◆ Written task
In the records below, locate the line containing "In which direction"; output that line and every following line through the last, exactly.

◆ Given data
[Start]
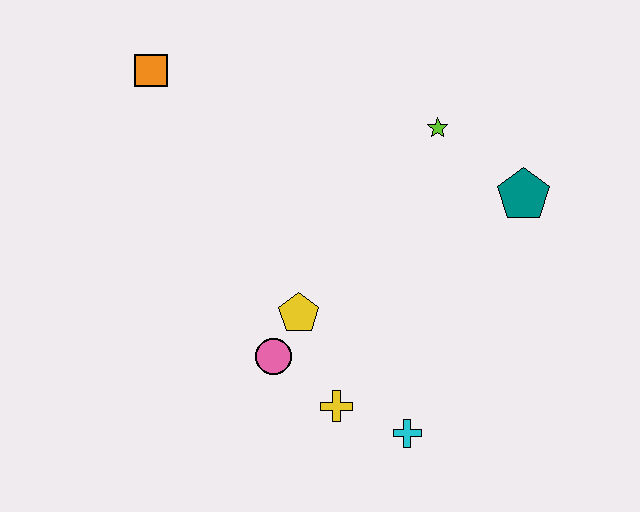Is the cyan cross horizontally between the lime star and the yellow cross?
Yes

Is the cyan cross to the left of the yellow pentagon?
No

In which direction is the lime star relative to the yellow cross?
The lime star is above the yellow cross.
[End]
◆ Task result
In which direction is the lime star relative to the yellow cross?
The lime star is above the yellow cross.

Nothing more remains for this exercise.